_YOUR GOAL_: Set down the data below without change, skipping the pictures it holds.

_RECORDS FOR THE EXERCISE_:
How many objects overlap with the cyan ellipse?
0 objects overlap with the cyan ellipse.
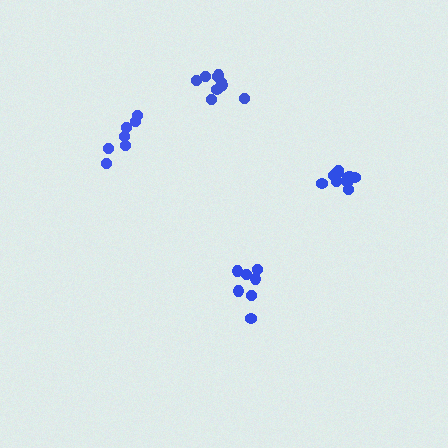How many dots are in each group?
Group 1: 13 dots, Group 2: 7 dots, Group 3: 7 dots, Group 4: 9 dots (36 total).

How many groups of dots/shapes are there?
There are 4 groups.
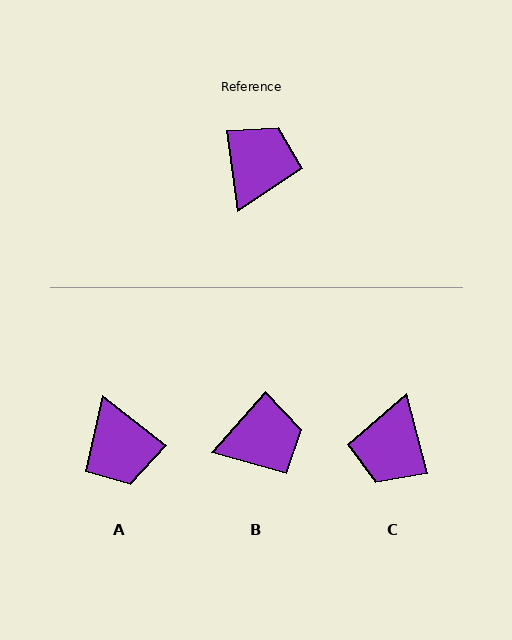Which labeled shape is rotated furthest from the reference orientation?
C, about 173 degrees away.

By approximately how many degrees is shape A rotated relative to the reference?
Approximately 136 degrees clockwise.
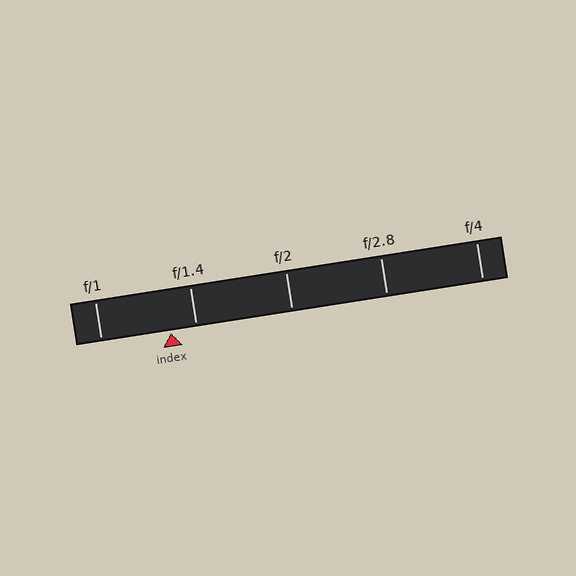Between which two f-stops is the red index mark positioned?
The index mark is between f/1 and f/1.4.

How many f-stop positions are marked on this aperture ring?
There are 5 f-stop positions marked.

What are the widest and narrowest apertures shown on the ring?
The widest aperture shown is f/1 and the narrowest is f/4.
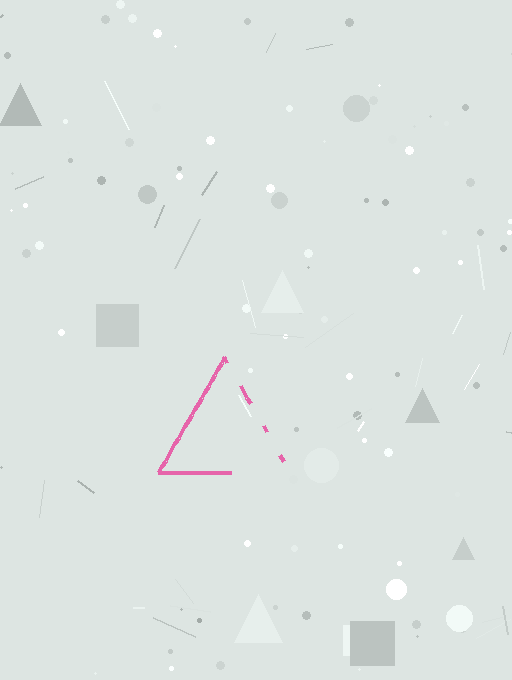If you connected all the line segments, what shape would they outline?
They would outline a triangle.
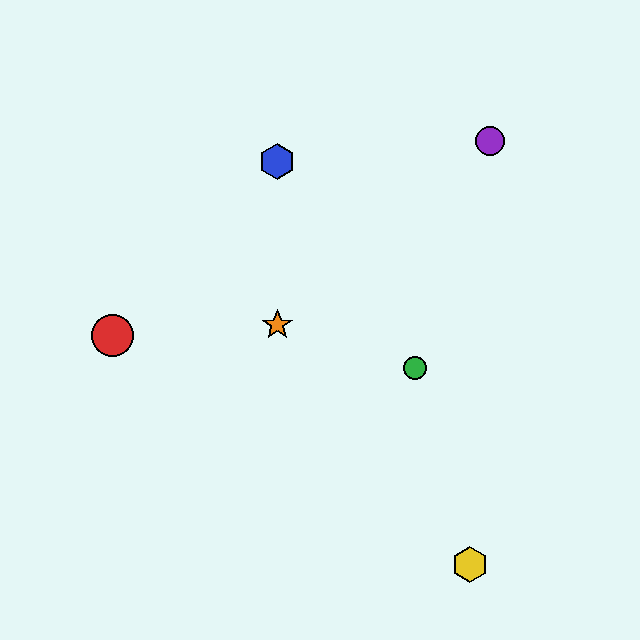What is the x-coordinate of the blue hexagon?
The blue hexagon is at x≈277.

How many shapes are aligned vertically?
2 shapes (the blue hexagon, the orange star) are aligned vertically.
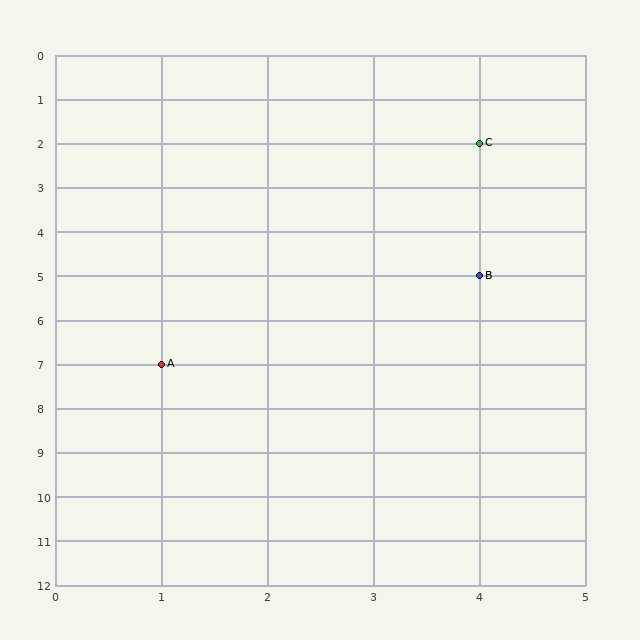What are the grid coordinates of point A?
Point A is at grid coordinates (1, 7).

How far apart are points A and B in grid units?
Points A and B are 3 columns and 2 rows apart (about 3.6 grid units diagonally).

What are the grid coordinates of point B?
Point B is at grid coordinates (4, 5).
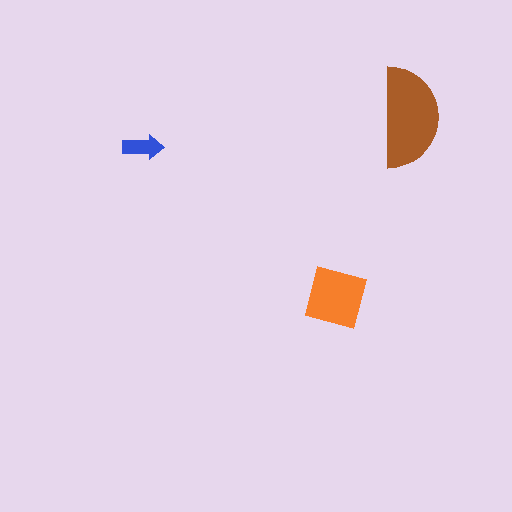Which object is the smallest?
The blue arrow.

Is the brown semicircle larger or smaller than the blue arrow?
Larger.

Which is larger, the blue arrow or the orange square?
The orange square.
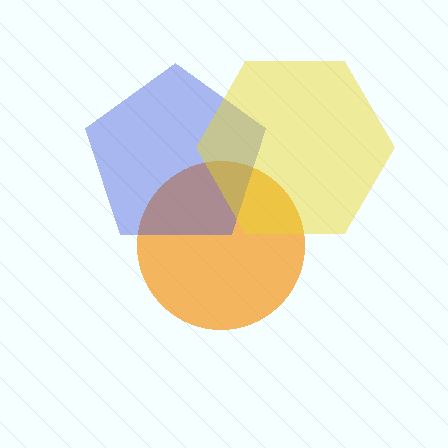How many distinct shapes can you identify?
There are 3 distinct shapes: an orange circle, a blue pentagon, a yellow hexagon.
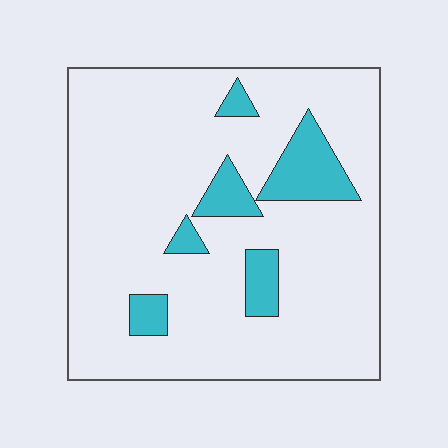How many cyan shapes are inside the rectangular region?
6.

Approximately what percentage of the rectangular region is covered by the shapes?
Approximately 15%.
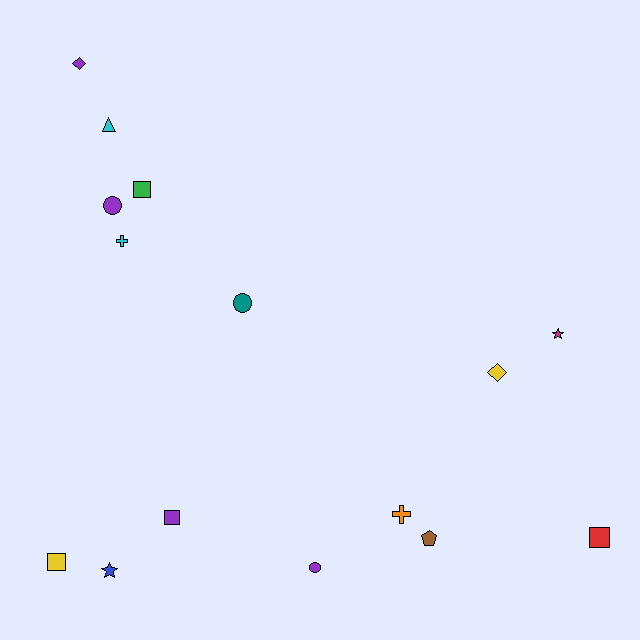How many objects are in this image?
There are 15 objects.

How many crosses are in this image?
There are 2 crosses.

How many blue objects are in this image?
There is 1 blue object.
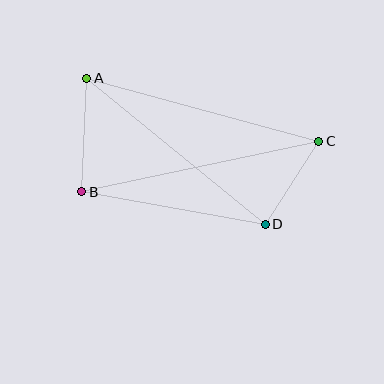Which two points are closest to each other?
Points C and D are closest to each other.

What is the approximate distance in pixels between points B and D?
The distance between B and D is approximately 186 pixels.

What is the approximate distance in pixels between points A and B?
The distance between A and B is approximately 114 pixels.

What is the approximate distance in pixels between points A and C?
The distance between A and C is approximately 240 pixels.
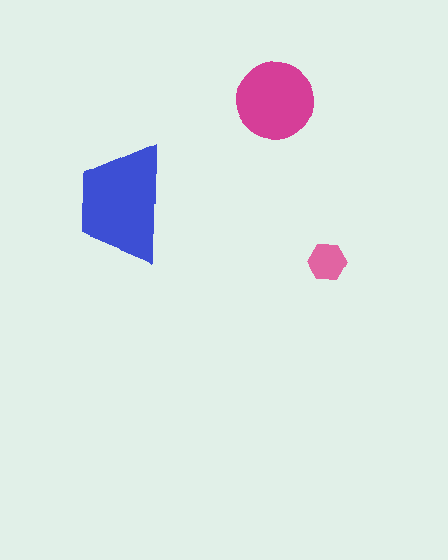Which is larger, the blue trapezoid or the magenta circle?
The blue trapezoid.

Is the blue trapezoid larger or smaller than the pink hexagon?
Larger.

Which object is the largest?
The blue trapezoid.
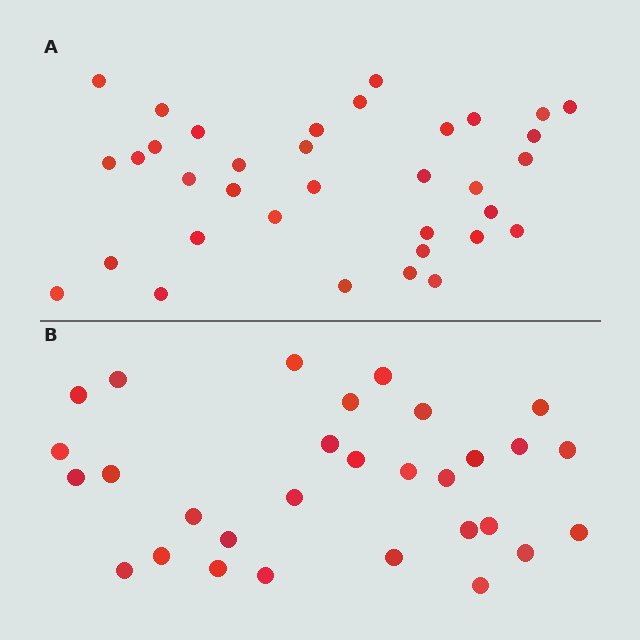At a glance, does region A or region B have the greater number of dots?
Region A (the top region) has more dots.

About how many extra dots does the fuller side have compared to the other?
Region A has about 5 more dots than region B.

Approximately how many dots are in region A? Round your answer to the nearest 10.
About 40 dots. (The exact count is 35, which rounds to 40.)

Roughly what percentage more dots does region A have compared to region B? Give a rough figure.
About 15% more.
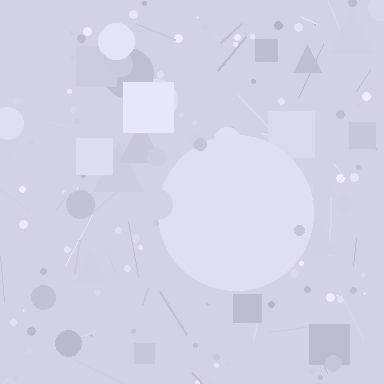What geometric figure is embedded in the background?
A circle is embedded in the background.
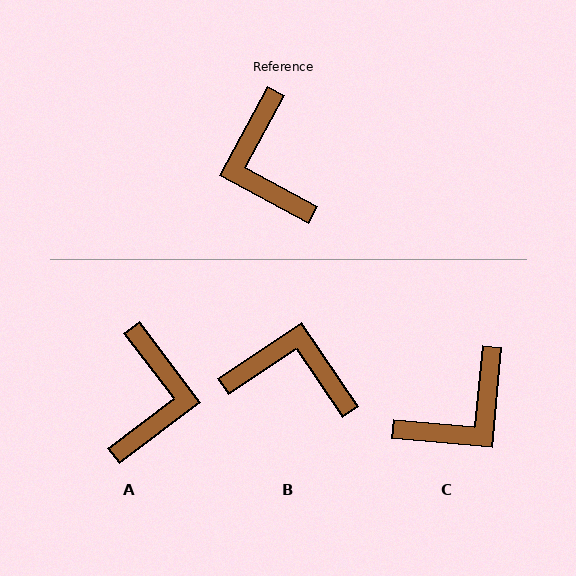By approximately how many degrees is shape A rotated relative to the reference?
Approximately 155 degrees counter-clockwise.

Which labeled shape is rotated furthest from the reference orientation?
A, about 155 degrees away.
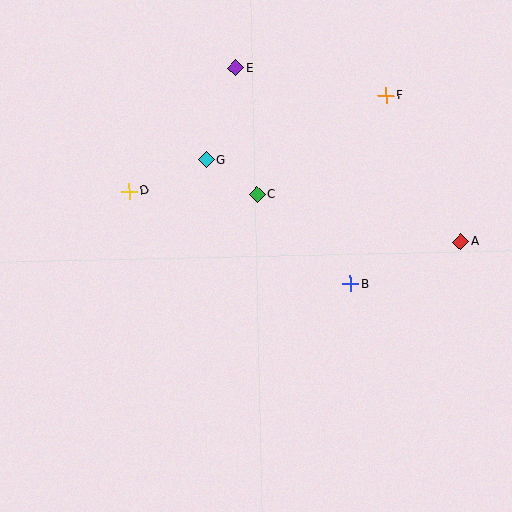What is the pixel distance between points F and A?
The distance between F and A is 164 pixels.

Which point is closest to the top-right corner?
Point F is closest to the top-right corner.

_WRITTEN ANSWER_:
How many objects overlap with the cyan ellipse?
0 objects overlap with the cyan ellipse.
How many dots are in each group?
Group 1: 13 dots, Group 2: 7 dots, Group 3: 7 dots, Group 4: 9 dots (36 total).

How many groups of dots/shapes are there?
There are 4 groups.
Which labeled shape is rotated furthest from the reference orientation?
C, about 173 degrees away.

By approximately how many degrees is shape A rotated relative to the reference?
Approximately 136 degrees clockwise.
Between which two f-stops is the red index mark positioned?
The index mark is between f/1 and f/1.4.

How many f-stop positions are marked on this aperture ring?
There are 5 f-stop positions marked.

What are the widest and narrowest apertures shown on the ring?
The widest aperture shown is f/1 and the narrowest is f/4.
If you connected all the line segments, what shape would they outline?
They would outline a triangle.
What is the x-coordinate of the blue hexagon?
The blue hexagon is at x≈277.

How many shapes are aligned vertically?
2 shapes (the blue hexagon, the orange star) are aligned vertically.
What are the grid coordinates of point A?
Point A is at grid coordinates (1, 7).

How far apart are points A and B in grid units?
Points A and B are 3 columns and 2 rows apart (about 3.6 grid units diagonally).

What are the grid coordinates of point B?
Point B is at grid coordinates (4, 5).
Which object is the smallest?
The blue arrow.

Is the brown semicircle larger or smaller than the blue arrow?
Larger.

Which is larger, the blue arrow or the orange square?
The orange square.
How many distinct shapes can you identify?
There are 3 distinct shapes: an orange circle, a blue pentagon, a yellow hexagon.
How many cyan shapes are inside the rectangular region?
6.

Approximately what percentage of the rectangular region is covered by the shapes?
Approximately 15%.
How many objects are in this image?
There are 15 objects.

How many crosses are in this image?
There are 2 crosses.

How many blue objects are in this image?
There is 1 blue object.
Which two points are closest to each other?
Points C and D are closest to each other.

What is the approximate distance in pixels between points B and D?
The distance between B and D is approximately 186 pixels.

What is the approximate distance in pixels between points A and B?
The distance between A and B is approximately 114 pixels.

What is the approximate distance in pixels between points A and C?
The distance between A and C is approximately 240 pixels.
Which is larger, the blue trapezoid or the magenta circle?
The blue trapezoid.

Is the blue trapezoid larger or smaller than the pink hexagon?
Larger.

Which object is the largest?
The blue trapezoid.
At a glance, does region A or region B have the greater number of dots?
Region A (the top region) has more dots.

About how many extra dots does the fuller side have compared to the other?
Region A has about 5 more dots than region B.

Approximately how many dots are in region A? Round your answer to the nearest 10.
About 40 dots. (The exact count is 35, which rounds to 40.)

Roughly what percentage more dots does region A have compared to region B? Give a rough figure.
About 15% more.
What geometric figure is embedded in the background?
A circle is embedded in the background.
By approximately how many degrees is shape A rotated relative to the reference?
Approximately 155 degrees counter-clockwise.

Which labeled shape is rotated furthest from the reference orientation?
A, about 155 degrees away.
What is the pixel distance between points F and A?
The distance between F and A is 164 pixels.

Which point is closest to the top-right corner?
Point F is closest to the top-right corner.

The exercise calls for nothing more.